--- Start of Data extract ---

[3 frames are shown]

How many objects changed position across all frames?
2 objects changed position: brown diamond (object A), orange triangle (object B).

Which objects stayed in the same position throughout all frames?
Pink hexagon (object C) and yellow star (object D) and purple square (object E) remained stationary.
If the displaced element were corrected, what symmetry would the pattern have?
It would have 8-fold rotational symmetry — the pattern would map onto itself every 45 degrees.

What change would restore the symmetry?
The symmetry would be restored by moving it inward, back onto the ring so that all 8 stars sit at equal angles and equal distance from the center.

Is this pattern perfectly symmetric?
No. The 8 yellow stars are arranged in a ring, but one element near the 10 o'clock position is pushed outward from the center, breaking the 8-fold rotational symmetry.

--- End of Data extract ---
--- Start of Data extract ---

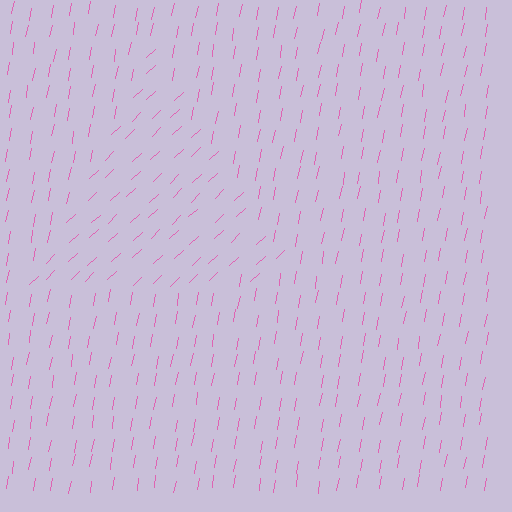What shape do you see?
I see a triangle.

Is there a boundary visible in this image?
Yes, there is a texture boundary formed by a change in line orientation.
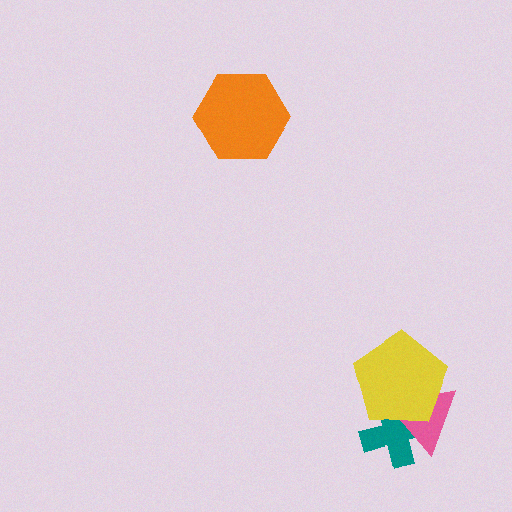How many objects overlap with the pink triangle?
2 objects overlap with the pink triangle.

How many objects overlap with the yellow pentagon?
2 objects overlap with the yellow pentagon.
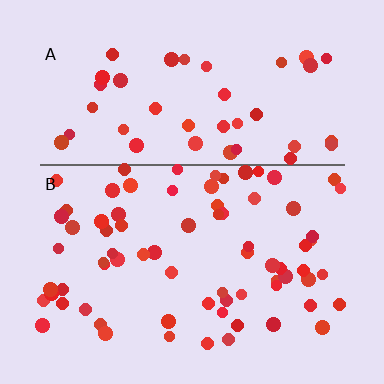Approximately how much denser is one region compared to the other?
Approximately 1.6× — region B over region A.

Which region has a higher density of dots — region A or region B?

--- End of Data extract ---
--- Start of Data extract ---

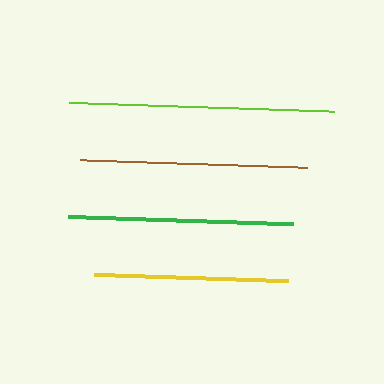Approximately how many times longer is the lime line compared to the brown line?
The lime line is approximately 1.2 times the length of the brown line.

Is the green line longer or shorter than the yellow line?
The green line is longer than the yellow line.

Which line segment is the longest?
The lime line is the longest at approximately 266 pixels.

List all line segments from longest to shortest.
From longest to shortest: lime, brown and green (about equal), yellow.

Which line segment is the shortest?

--- End of Data extract ---

The problem: Start at the line with "Is the green", stop at the line with "Which line segment is the shortest?", and return every line in that stretch exactly, those two included.

Expected answer:
Is the green line longer or shorter than the yellow line?
The green line is longer than the yellow line.

Which line segment is the longest?
The lime line is the longest at approximately 266 pixels.

List all line segments from longest to shortest.
From longest to shortest: lime, brown and green (about equal), yellow.

Which line segment is the shortest?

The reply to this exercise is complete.